**Problem to solve:** Give back exactly the lines from the one holding "Approximately how much" to the bottom of the material, both included, and nothing more. No pictures.

**Dataset content:**
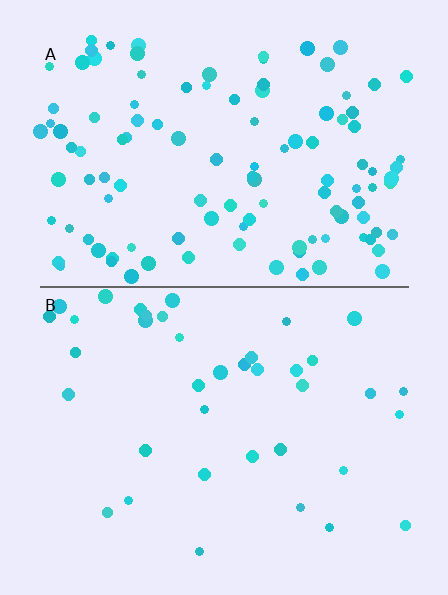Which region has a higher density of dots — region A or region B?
A (the top).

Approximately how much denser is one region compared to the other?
Approximately 2.9× — region A over region B.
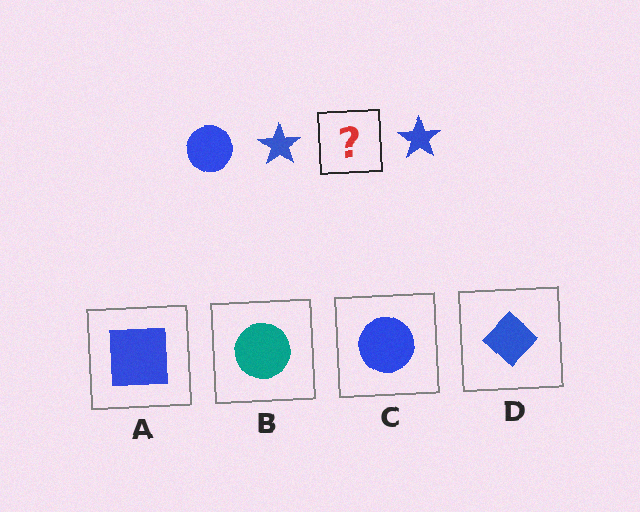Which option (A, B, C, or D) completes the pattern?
C.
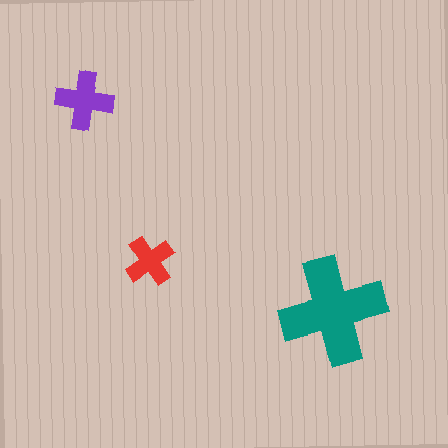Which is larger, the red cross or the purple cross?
The purple one.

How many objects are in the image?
There are 3 objects in the image.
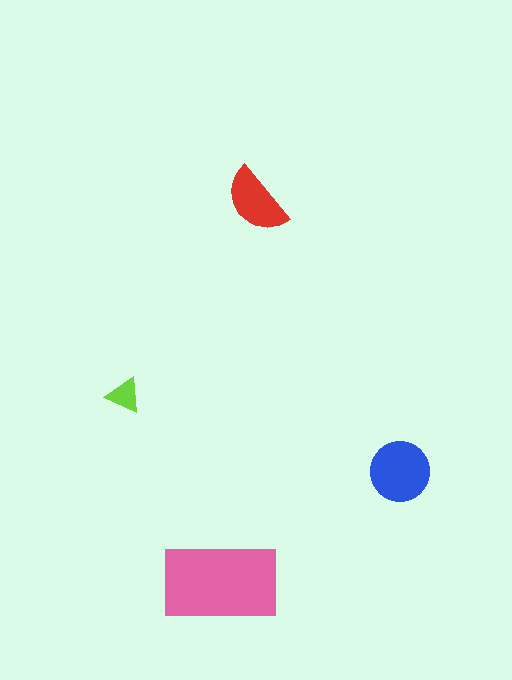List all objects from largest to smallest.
The pink rectangle, the blue circle, the red semicircle, the lime triangle.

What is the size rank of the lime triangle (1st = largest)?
4th.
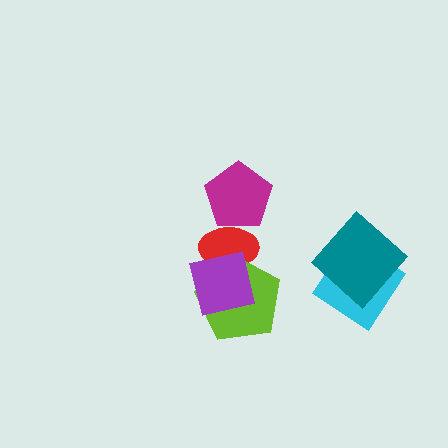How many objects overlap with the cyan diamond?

**Result below:**
Approximately how much denser is one region compared to the other?
Approximately 2.9× — region A over region B.
Which option (A, B, C, or D) completes the pattern?
C.
Which is larger, the red cross or the purple cross?
The purple one.

How many objects are in the image?
There are 3 objects in the image.
List all objects from largest to smallest.
The pink rectangle, the blue circle, the red semicircle, the lime triangle.

What is the size rank of the lime triangle (1st = largest)?
4th.
How many objects overlap with the cyan diamond?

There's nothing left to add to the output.